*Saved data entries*
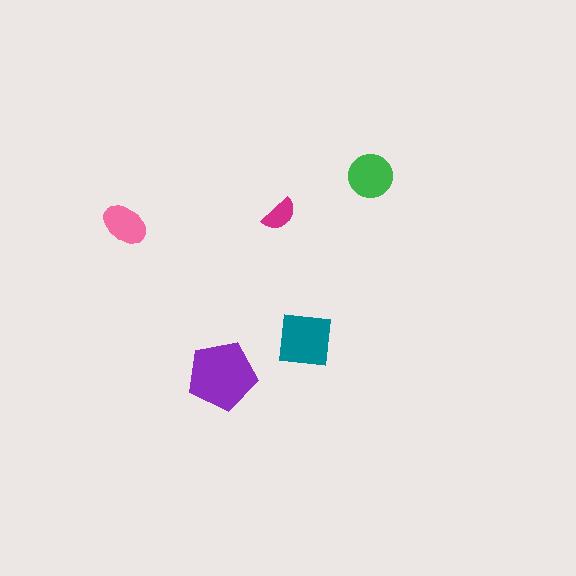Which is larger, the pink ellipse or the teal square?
The teal square.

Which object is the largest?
The purple pentagon.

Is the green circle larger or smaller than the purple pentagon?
Smaller.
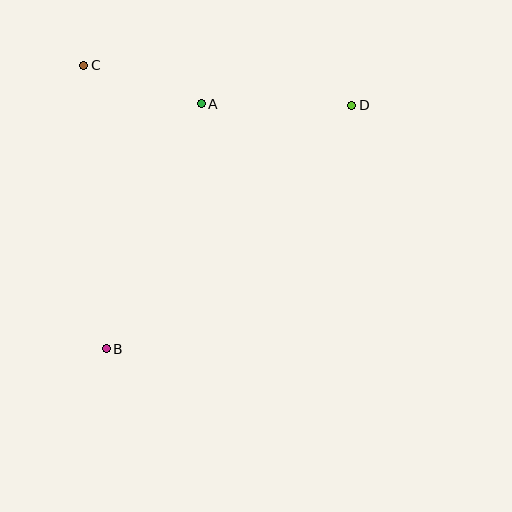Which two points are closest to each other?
Points A and C are closest to each other.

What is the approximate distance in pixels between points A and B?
The distance between A and B is approximately 263 pixels.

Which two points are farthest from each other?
Points B and D are farthest from each other.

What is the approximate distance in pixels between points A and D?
The distance between A and D is approximately 151 pixels.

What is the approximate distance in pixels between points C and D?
The distance between C and D is approximately 271 pixels.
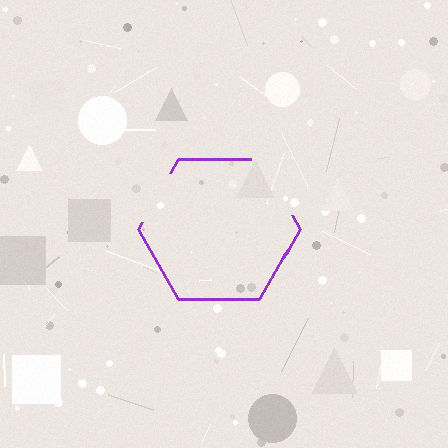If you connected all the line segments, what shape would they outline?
They would outline a hexagon.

*Task statement*
The line that contains "If you connected" opens the part to copy, and the last line of the records closes it; set down those lines exactly, pictures excluded.

*Exercise solution*
If you connected all the line segments, what shape would they outline?
They would outline a hexagon.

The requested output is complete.